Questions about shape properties

↓↓↓

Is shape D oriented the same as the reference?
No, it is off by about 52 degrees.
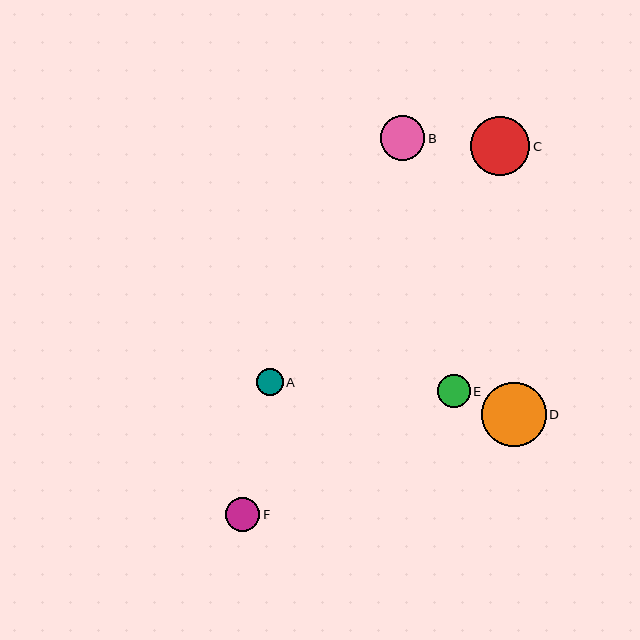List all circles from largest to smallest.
From largest to smallest: D, C, B, F, E, A.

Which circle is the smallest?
Circle A is the smallest with a size of approximately 27 pixels.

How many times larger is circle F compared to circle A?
Circle F is approximately 1.3 times the size of circle A.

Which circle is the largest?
Circle D is the largest with a size of approximately 64 pixels.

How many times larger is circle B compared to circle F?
Circle B is approximately 1.3 times the size of circle F.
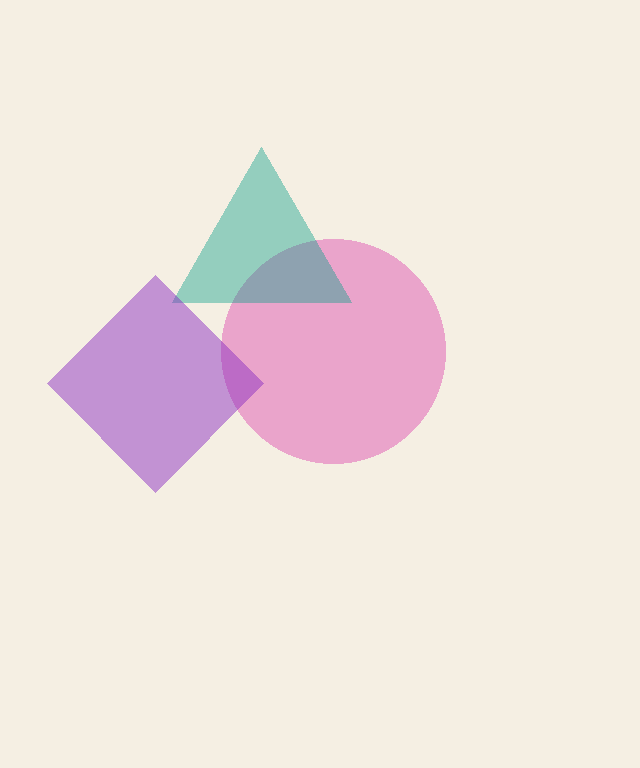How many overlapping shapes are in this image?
There are 3 overlapping shapes in the image.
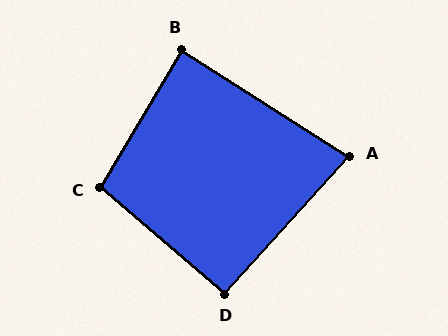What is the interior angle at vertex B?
Approximately 88 degrees (acute, close to a right angle).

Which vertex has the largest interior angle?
C, at approximately 100 degrees.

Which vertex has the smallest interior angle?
A, at approximately 80 degrees.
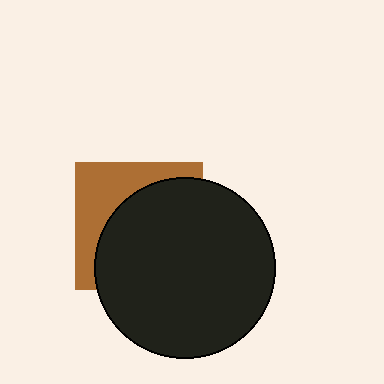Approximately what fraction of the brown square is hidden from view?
Roughly 64% of the brown square is hidden behind the black circle.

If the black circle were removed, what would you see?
You would see the complete brown square.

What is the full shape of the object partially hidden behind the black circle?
The partially hidden object is a brown square.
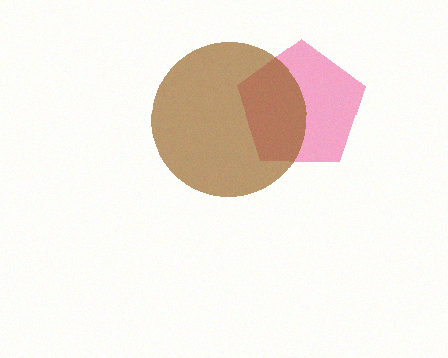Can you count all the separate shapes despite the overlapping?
Yes, there are 2 separate shapes.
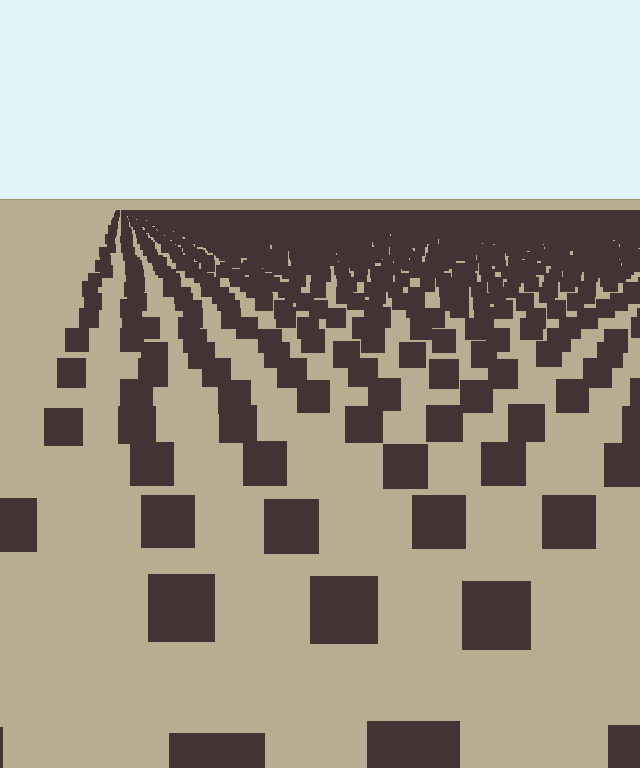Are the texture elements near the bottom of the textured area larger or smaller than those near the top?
Larger. Near the bottom, elements are closer to the viewer and appear at a bigger on-screen size.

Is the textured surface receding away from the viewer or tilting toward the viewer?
The surface is receding away from the viewer. Texture elements get smaller and denser toward the top.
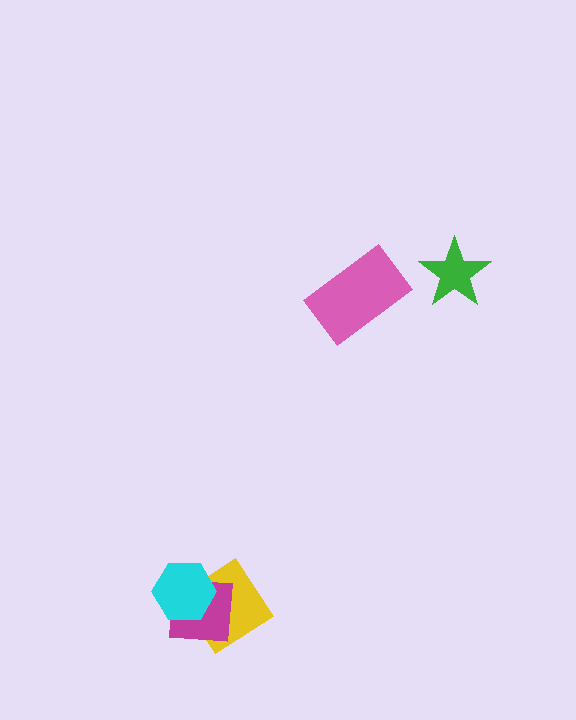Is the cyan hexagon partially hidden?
No, no other shape covers it.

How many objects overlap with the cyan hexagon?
2 objects overlap with the cyan hexagon.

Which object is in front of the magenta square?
The cyan hexagon is in front of the magenta square.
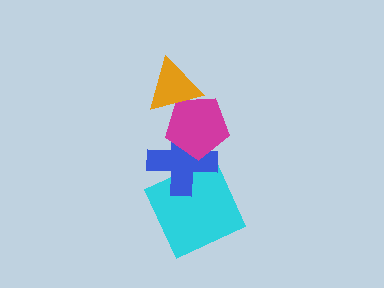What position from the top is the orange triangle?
The orange triangle is 1st from the top.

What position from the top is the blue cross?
The blue cross is 3rd from the top.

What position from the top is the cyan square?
The cyan square is 4th from the top.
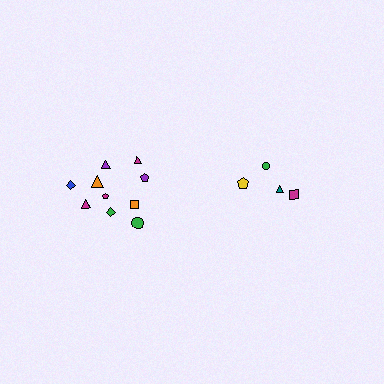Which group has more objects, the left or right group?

↑↑↑

- What is being asked -
Each line from the one containing "Which object is" through the last line of the entries above is to be extracted exactly. Pictures are not part of the copy.

- Written answer -
Which object is in front of the magenta square?
The cyan hexagon is in front of the magenta square.
What position from the top is the orange triangle?
The orange triangle is 1st from the top.

What position from the top is the blue cross?
The blue cross is 3rd from the top.

What position from the top is the cyan square?
The cyan square is 4th from the top.
Which group has more objects, the left or right group?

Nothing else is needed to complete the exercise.